__WHAT THE TASK REQUIRES__
Below are some records. Return exactly the lines from the one with "What color is the cell at row 1, column A?" to the one with "[4 frames are shown]", and nothing else.

__DATA FOR PROCESSING__
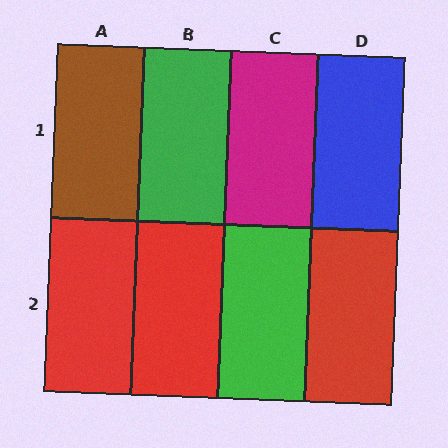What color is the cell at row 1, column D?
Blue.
* * *
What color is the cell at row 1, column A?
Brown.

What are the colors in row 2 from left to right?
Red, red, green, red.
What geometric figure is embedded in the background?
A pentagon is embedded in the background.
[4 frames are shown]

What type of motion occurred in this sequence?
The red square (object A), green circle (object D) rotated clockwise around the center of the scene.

__SOLVED EXERCISE__
What color is the cell at row 1, column A?
Brown.

What are the colors in row 2 from left to right?
Red, red, green, red.
What geometric figure is embedded in the background?
A pentagon is embedded in the background.
[4 frames are shown]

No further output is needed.